Your task:
Everything from the line containing "How many objects overlap" to the line containing "What color is the cell at row 2, column B?", both lines included, must be copied exactly; nothing else should be.

Records about rendered figures
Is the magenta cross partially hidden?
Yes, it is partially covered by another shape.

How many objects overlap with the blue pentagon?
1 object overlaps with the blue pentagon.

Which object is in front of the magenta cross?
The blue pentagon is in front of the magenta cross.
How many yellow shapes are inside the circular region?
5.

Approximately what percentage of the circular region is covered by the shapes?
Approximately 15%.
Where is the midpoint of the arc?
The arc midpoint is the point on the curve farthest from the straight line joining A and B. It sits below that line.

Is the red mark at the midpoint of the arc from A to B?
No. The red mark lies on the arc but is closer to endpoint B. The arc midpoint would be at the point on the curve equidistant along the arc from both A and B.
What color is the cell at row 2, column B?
...
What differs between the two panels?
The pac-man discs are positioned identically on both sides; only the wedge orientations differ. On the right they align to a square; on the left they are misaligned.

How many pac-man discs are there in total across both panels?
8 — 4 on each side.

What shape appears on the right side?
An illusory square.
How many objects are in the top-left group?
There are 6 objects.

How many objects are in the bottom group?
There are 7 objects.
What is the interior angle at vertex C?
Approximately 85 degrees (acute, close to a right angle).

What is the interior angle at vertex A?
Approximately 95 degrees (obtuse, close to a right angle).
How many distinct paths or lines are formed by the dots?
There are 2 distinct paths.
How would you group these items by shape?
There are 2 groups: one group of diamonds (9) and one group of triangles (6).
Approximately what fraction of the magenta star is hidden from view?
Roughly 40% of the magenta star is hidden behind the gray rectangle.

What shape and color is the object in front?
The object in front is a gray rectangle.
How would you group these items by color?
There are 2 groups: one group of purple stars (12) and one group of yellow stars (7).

Solution to the exercise:
How many objects overlap with the blue pentagon?
1 object overlaps with the blue pentagon.

Which object is in front of the magenta cross?
The blue pentagon is in front of the magenta cross.
How many yellow shapes are inside the circular region?
5.

Approximately what percentage of the circular region is covered by the shapes?
Approximately 15%.
Where is the midpoint of the arc?
The arc midpoint is the point on the curve farthest from the straight line joining A and B. It sits below that line.

Is the red mark at the midpoint of the arc from A to B?
No. The red mark lies on the arc but is closer to endpoint B. The arc midpoint would be at the point on the curve equidistant along the arc from both A and B.
What color is the cell at row 2, column B?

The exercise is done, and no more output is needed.